[PROBLEM DESCRIPTION] Can you print every record below exactly as written?

— START OF RECORD EXTRACTS —

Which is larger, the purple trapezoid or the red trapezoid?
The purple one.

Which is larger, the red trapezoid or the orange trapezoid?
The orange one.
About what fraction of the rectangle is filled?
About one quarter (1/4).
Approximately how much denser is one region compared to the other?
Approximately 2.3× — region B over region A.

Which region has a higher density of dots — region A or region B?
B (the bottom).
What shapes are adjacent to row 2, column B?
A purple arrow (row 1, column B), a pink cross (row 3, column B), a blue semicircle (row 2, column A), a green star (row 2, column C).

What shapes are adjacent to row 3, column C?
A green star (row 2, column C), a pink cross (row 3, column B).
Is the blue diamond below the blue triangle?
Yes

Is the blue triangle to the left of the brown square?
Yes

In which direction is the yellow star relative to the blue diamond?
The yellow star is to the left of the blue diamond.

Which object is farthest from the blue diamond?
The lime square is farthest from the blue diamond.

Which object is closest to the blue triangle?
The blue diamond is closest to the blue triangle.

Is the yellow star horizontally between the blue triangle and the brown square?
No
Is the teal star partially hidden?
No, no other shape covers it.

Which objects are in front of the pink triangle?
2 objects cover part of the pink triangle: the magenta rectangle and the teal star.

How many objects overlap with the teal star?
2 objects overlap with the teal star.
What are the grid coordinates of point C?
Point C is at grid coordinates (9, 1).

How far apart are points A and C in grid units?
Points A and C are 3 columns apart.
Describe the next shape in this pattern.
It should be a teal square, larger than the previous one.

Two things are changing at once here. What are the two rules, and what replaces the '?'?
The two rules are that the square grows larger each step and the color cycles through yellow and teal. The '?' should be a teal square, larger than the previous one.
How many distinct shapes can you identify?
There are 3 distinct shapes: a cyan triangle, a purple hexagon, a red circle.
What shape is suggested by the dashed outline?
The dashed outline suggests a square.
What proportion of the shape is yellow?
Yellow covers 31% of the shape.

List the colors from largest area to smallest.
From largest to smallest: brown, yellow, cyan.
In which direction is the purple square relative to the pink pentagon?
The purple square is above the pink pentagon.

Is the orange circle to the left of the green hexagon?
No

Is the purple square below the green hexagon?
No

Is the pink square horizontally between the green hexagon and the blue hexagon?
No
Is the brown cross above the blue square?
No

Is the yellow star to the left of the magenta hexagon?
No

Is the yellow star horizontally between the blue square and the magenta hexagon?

— END OF RECORD EXTRACTS —

[PROBLEM SOLUTION]
Which is larger, the purple trapezoid or the red trapezoid?
The purple one.

Which is larger, the red trapezoid or the orange trapezoid?
The orange one.
About what fraction of the rectangle is filled?
About one quarter (1/4).
Approximately how much denser is one region compared to the other?
Approximately 2.3× — region B over region A.

Which region has a higher density of dots — region A or region B?
B (the bottom).
What shapes are adjacent to row 2, column B?
A purple arrow (row 1, column B), a pink cross (row 3, column B), a blue semicircle (row 2, column A), a green star (row 2, column C).

What shapes are adjacent to row 3, column C?
A green star (row 2, column C), a pink cross (row 3, column B).
Is the blue diamond below the blue triangle?
Yes

Is the blue triangle to the left of the brown square?
Yes

In which direction is the yellow star relative to the blue diamond?
The yellow star is to the left of the blue diamond.

Which object is farthest from the blue diamond?
The lime square is farthest from the blue diamond.

Which object is closest to the blue triangle?
The blue diamond is closest to the blue triangle.

Is the yellow star horizontally between the blue triangle and the brown square?
No
Is the teal star partially hidden?
No, no other shape covers it.

Which objects are in front of the pink triangle?
2 objects cover part of the pink triangle: the magenta rectangle and the teal star.

How many objects overlap with the teal star?
2 objects overlap with the teal star.
What are the grid coordinates of point C?
Point C is at grid coordinates (9, 1).

How far apart are points A and C in grid units?
Points A and C are 3 columns apart.
Describe the next shape in this pattern.
It should be a teal square, larger than the previous one.

Two things are changing at once here. What are the two rules, and what replaces the '?'?
The two rules are that the square grows larger each step and the color cycles through yellow and teal. The '?' should be a teal square, larger than the previous one.
How many distinct shapes can you identify?
There are 3 distinct shapes: a cyan triangle, a purple hexagon, a red circle.
What shape is suggested by the dashed outline?
The dashed outline suggests a square.
What proportion of the shape is yellow?
Yellow covers 31% of the shape.

List the colors from largest area to smallest.
From largest to smallest: brown, yellow, cyan.
In which direction is the purple square relative to the pink pentagon?
The purple square is above the pink pentagon.

Is the orange circle to the left of the green hexagon?
No

Is the purple square below the green hexagon?
No

Is the pink square horizontally between the green hexagon and the blue hexagon?
No
Is the brown cross above the blue square?
No

Is the yellow star to the left of the magenta hexagon?
No

Is the yellow star horizontally between the blue square and the magenta hexagon?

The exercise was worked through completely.